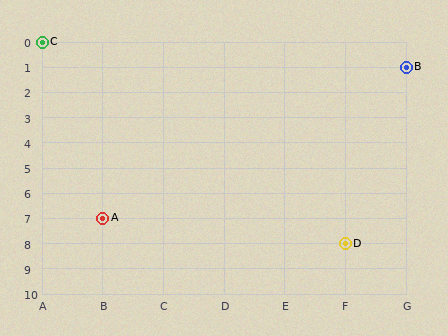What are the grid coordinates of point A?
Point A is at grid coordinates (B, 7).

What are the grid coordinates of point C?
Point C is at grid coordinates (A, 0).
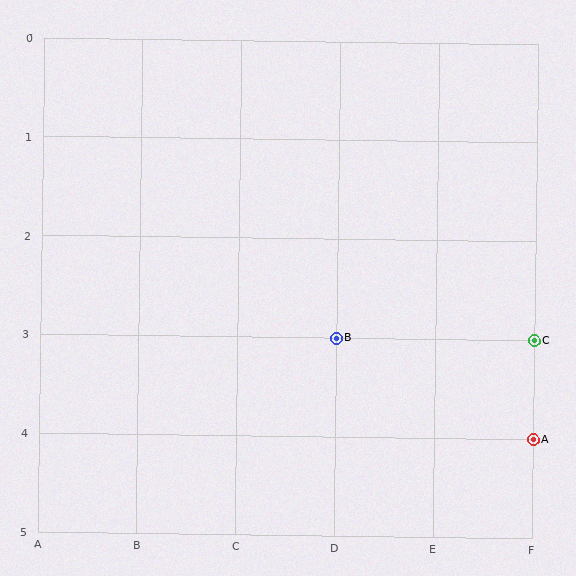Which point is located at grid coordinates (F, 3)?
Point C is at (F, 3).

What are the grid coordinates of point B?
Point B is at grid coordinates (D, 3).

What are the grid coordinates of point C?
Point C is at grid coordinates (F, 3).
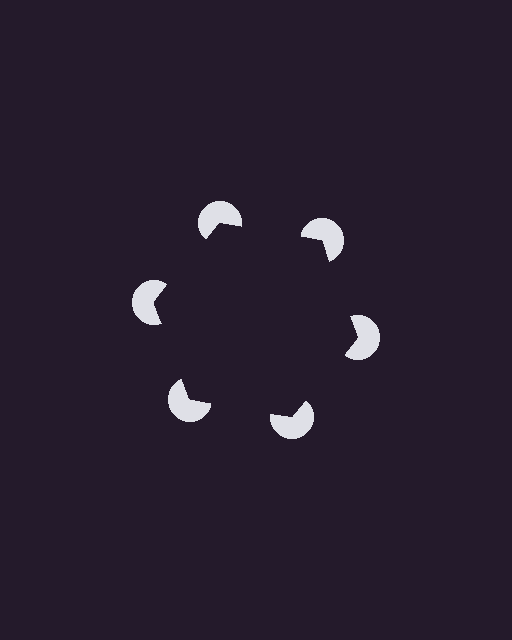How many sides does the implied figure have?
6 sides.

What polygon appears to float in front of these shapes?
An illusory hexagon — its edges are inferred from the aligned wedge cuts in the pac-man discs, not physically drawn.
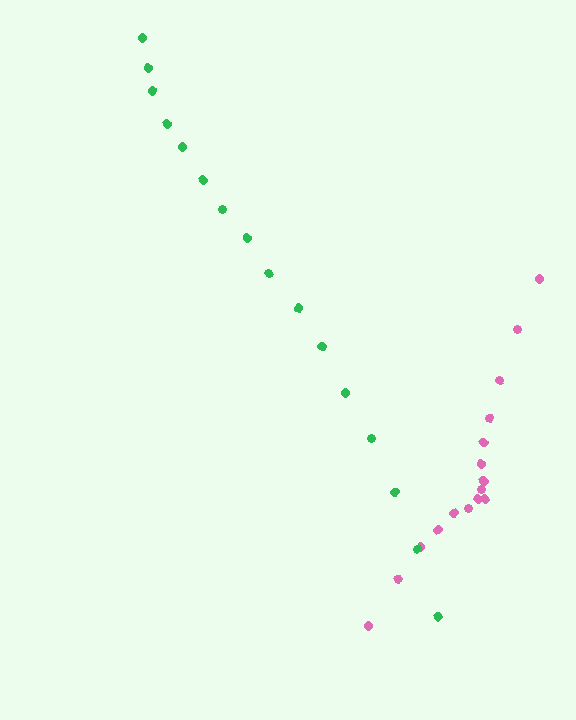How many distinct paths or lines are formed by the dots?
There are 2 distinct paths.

• Exercise task: Output a faithful copy of the data, with each picture left out.

• Reply to the task:
What are the grid coordinates of point A?
Point A is at grid coordinates (B, 7).

What are the grid coordinates of point C?
Point C is at grid coordinates (A, 0).
Which point is located at grid coordinates (F, 3)?
Point C is at (F, 3).

What are the grid coordinates of point B?
Point B is at grid coordinates (D, 3).

What are the grid coordinates of point C?
Point C is at grid coordinates (F, 3).
How many sides does the implied figure have?
6 sides.

What polygon appears to float in front of these shapes?
An illusory hexagon — its edges are inferred from the aligned wedge cuts in the pac-man discs, not physically drawn.
How many distinct paths or lines are formed by the dots?
There are 2 distinct paths.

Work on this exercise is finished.